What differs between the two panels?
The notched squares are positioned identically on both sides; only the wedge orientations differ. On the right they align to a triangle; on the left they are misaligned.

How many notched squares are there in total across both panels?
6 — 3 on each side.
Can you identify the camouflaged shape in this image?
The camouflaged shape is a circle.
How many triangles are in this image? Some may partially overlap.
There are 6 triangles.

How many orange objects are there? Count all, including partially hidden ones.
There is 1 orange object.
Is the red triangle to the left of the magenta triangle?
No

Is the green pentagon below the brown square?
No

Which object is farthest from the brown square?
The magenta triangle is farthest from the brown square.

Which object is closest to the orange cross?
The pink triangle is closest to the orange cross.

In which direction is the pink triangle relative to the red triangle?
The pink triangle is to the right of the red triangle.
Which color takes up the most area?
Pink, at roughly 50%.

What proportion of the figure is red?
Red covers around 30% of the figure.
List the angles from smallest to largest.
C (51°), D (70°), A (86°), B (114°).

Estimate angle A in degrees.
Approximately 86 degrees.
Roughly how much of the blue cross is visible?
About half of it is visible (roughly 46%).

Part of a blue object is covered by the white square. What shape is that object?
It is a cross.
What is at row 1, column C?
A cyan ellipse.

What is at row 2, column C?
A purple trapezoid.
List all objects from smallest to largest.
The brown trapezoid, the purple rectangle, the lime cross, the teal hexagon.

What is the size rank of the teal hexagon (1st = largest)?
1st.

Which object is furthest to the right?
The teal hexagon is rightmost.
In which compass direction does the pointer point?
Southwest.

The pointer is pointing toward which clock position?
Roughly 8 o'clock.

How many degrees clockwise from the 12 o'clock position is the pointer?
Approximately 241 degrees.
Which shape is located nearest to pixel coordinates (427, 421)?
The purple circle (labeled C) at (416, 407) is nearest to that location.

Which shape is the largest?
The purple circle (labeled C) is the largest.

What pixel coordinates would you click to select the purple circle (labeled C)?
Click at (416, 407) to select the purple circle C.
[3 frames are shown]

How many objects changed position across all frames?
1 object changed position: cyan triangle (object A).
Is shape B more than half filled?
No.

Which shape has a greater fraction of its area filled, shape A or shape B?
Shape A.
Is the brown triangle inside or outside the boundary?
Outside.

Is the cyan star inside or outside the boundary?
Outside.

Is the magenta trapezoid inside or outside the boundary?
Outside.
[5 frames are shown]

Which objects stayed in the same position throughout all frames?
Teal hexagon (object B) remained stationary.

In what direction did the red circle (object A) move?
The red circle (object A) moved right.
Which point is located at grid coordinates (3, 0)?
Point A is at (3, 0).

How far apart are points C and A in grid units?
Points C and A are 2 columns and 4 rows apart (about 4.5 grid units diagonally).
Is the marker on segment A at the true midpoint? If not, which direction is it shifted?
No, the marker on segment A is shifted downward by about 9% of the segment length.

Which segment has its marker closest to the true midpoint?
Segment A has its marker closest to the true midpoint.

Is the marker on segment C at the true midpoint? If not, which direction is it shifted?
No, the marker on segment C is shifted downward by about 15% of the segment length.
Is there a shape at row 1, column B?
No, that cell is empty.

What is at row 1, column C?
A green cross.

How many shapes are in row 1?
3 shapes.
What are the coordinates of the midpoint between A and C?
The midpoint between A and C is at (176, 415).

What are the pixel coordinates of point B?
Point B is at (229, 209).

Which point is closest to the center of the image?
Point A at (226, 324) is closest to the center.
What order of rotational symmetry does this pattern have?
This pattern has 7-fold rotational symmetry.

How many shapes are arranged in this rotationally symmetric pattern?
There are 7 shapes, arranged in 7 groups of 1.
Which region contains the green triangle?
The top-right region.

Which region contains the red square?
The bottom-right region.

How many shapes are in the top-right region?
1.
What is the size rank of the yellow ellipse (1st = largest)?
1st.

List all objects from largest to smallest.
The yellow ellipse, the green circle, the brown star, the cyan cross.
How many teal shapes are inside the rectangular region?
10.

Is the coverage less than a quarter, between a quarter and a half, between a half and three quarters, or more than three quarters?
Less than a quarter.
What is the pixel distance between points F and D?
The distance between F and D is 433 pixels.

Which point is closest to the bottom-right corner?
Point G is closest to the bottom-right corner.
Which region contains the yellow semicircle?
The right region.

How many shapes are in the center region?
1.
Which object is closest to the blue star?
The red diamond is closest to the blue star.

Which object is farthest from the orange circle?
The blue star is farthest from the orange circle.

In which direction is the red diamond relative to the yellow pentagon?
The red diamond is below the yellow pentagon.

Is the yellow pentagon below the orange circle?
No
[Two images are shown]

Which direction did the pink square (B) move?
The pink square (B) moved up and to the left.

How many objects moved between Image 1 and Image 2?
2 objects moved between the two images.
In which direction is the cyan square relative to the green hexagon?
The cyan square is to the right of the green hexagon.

» Task brief:
Isolate the lines above that contain the word "shown" and copy them.

» The reply:
[3 frames are shown]
[5 frames are shown]
[Two images are shown]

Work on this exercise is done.